# EJERCICIO
Devuelve actualizado el tramo que empieza en la línea que contiene "Target: street lights." y termina en la que contiene "[150, 602, 158, 630]", ambas incluidas. Cambia "occurrences" por "instances" y deja todo lo demás igual.

# DATOS GUARDADOS
= = =
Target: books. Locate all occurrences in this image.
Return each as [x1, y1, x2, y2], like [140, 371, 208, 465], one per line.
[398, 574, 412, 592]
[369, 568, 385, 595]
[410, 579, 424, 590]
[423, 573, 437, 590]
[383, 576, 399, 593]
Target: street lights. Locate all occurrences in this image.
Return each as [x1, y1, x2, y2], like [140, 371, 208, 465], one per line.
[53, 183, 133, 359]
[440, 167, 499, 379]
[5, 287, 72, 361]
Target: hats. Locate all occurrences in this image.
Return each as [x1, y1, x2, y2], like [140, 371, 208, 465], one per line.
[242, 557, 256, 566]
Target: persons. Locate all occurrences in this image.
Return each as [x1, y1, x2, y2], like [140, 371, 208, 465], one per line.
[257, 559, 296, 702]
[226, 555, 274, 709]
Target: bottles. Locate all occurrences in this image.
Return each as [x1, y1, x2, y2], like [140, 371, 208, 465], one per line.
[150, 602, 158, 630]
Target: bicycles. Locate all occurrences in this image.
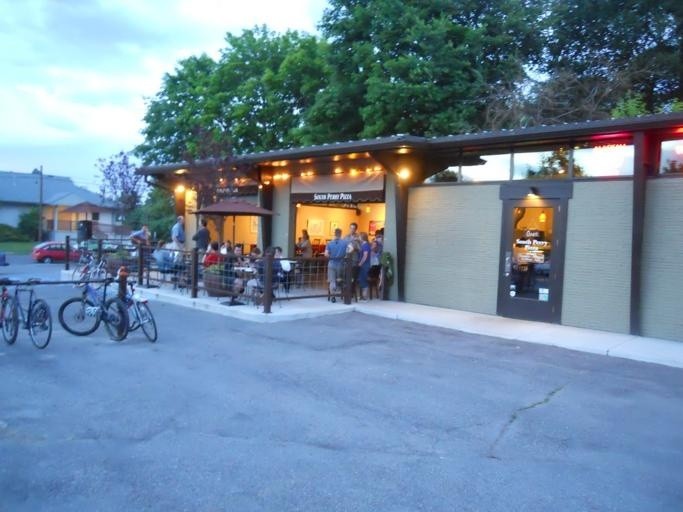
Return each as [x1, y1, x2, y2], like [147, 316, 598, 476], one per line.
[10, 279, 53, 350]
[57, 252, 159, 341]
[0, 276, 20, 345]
= = =
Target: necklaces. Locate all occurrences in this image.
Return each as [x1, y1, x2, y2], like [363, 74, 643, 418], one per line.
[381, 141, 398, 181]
= = =
# RESPUESTA ESCRITA
Target: street lights. Locate all instances in this image.
Return each as [x1, y1, x2, y2], like [140, 371, 208, 465], one per line.
[53, 183, 133, 359]
[440, 167, 499, 379]
[5, 287, 72, 361]
Target: hats. Locate all instances in this image.
Return each as [x1, y1, x2, y2], like [140, 371, 208, 465], one per line.
[242, 557, 256, 566]
Target: persons. Locate all instances in this image.
Return each as [x1, y1, x2, y2], like [140, 371, 208, 465], one per line.
[257, 559, 296, 702]
[226, 555, 274, 709]
Target: bottles. Locate all instances in this image.
Return each as [x1, y1, x2, y2], like [140, 371, 208, 465], one per line.
[150, 602, 158, 630]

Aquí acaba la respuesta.